§ **What to work on**
Exclude the pictures and retype the entries as written.

§ **Exercise material**

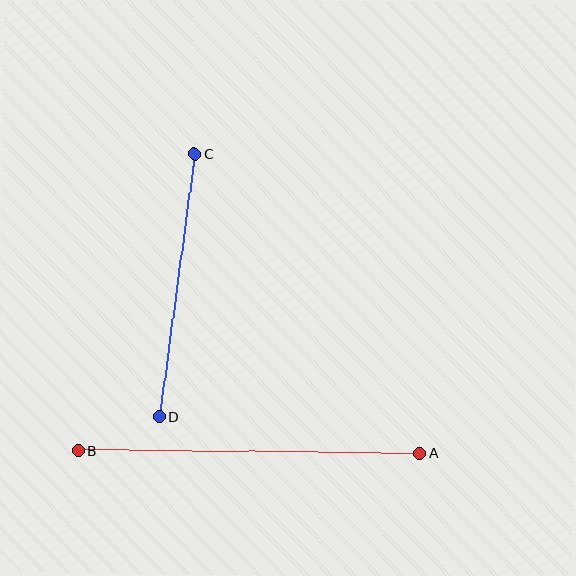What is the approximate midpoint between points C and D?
The midpoint is at approximately (177, 285) pixels.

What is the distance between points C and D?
The distance is approximately 265 pixels.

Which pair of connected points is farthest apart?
Points A and B are farthest apart.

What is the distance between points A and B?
The distance is approximately 342 pixels.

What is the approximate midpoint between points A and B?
The midpoint is at approximately (249, 452) pixels.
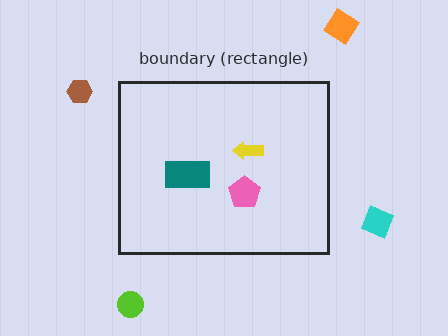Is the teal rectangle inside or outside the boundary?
Inside.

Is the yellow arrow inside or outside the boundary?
Inside.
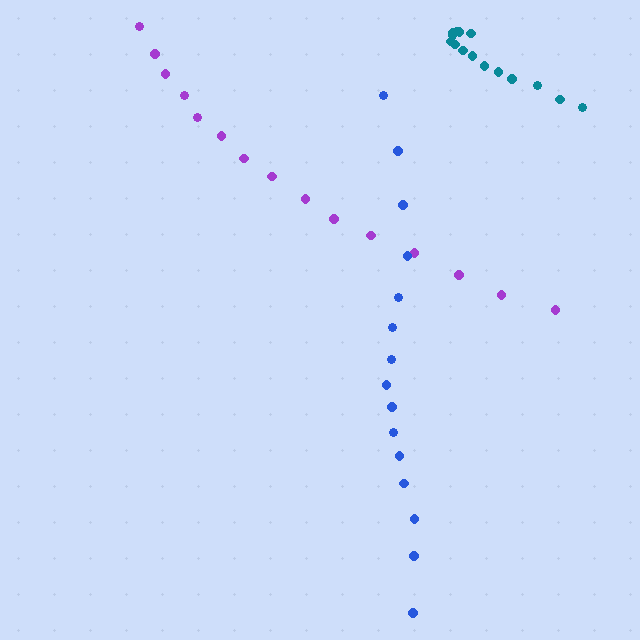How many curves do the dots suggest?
There are 3 distinct paths.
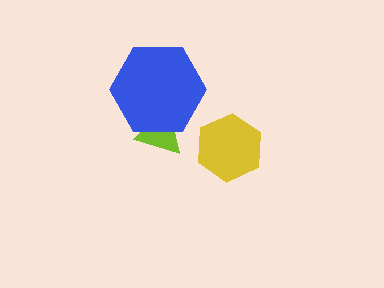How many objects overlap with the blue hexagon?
1 object overlaps with the blue hexagon.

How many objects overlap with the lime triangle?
1 object overlaps with the lime triangle.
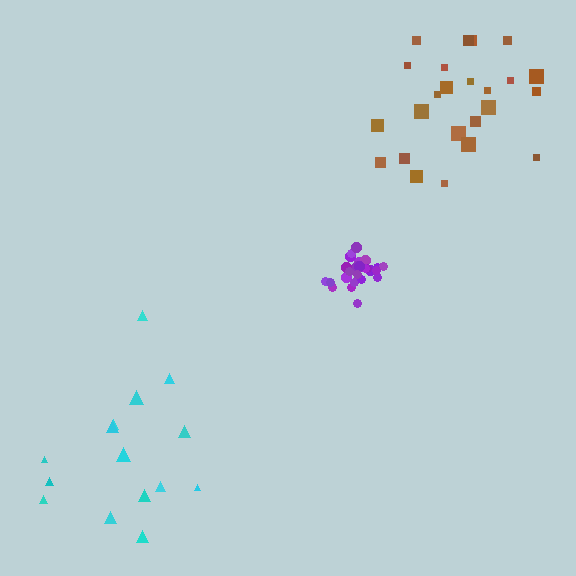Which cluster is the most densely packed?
Purple.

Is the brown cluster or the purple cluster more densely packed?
Purple.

§ **Reply to the task**
What is the approximate midpoint between points C and D?
The midpoint is at approximately (177, 285) pixels.

What is the distance between points C and D?
The distance is approximately 265 pixels.

Which pair of connected points is farthest apart?
Points A and B are farthest apart.

What is the distance between points A and B?
The distance is approximately 342 pixels.

What is the approximate midpoint between points A and B?
The midpoint is at approximately (249, 452) pixels.
Is the teal rectangle inside or outside the boundary?
Inside.

Is the yellow arrow inside or outside the boundary?
Inside.
How many curves do the dots suggest?
There are 3 distinct paths.
How many objects overlap with the blue hexagon?
1 object overlaps with the blue hexagon.

How many objects overlap with the lime triangle?
1 object overlaps with the lime triangle.
Which cluster is the most densely packed?
Purple.

Is the brown cluster or the purple cluster more densely packed?
Purple.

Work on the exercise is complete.